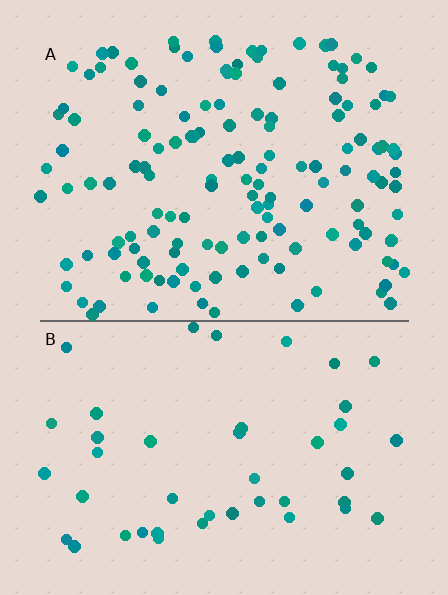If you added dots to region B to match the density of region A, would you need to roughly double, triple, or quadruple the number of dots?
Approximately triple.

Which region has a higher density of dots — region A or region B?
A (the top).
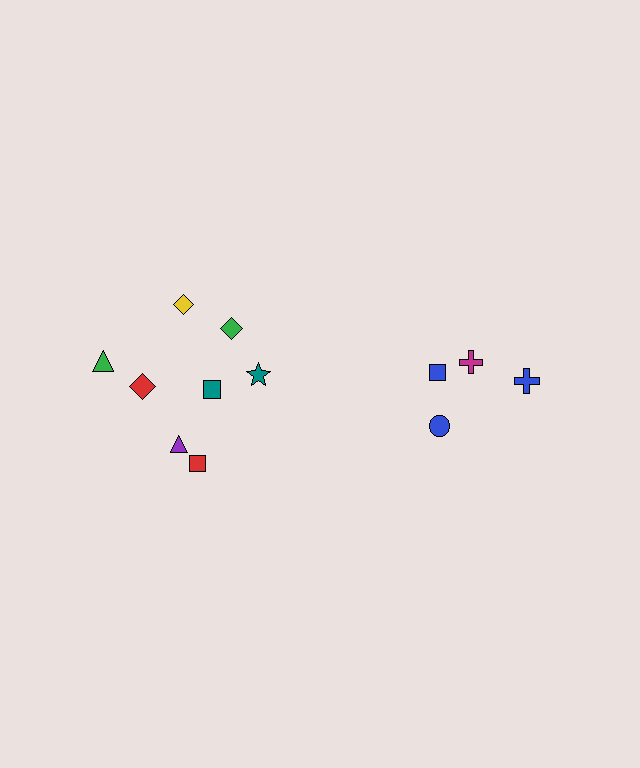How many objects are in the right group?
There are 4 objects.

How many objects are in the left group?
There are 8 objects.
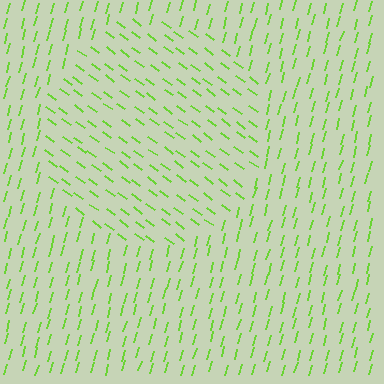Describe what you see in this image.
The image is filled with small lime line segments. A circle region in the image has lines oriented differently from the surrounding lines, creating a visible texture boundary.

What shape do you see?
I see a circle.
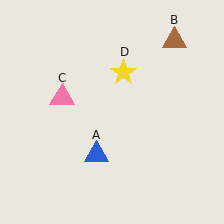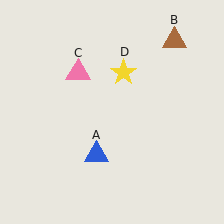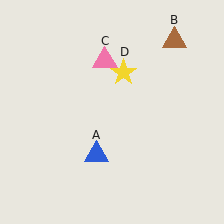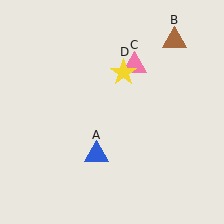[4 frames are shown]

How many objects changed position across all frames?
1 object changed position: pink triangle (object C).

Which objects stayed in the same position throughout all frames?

-----

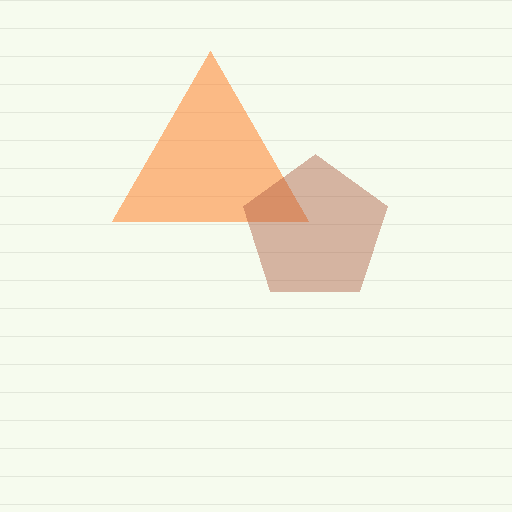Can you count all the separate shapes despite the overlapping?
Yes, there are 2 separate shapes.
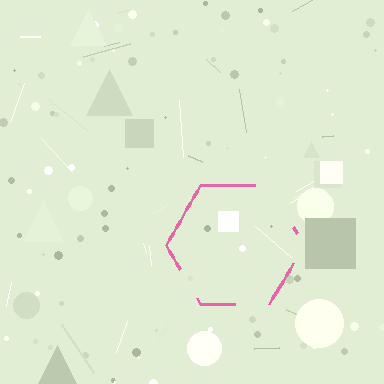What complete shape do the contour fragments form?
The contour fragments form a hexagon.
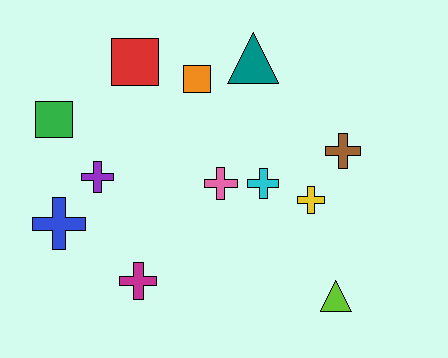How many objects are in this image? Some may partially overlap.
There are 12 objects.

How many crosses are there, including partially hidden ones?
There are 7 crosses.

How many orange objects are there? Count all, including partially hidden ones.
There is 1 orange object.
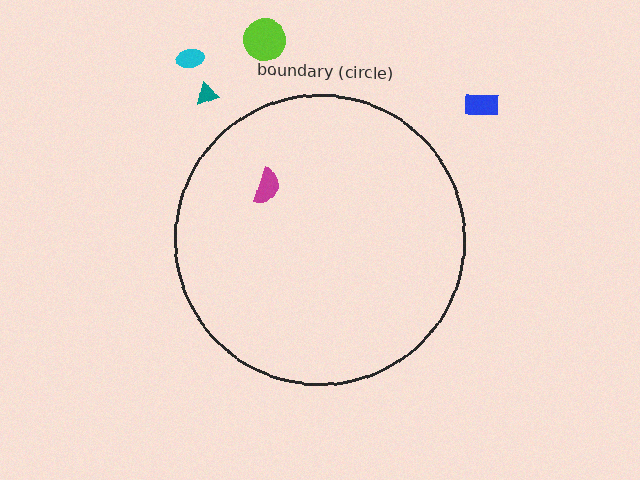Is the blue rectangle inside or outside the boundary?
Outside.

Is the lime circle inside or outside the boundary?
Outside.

-----

_Task objective_
Out of the data above, set down the lines from the one with "How many objects changed" to the one with "Which objects stayed", both included, exactly as written and with no additions.

_Task response_
How many objects changed position across all frames?
1 object changed position: pink triangle (object C).

Which objects stayed in the same position throughout all frames?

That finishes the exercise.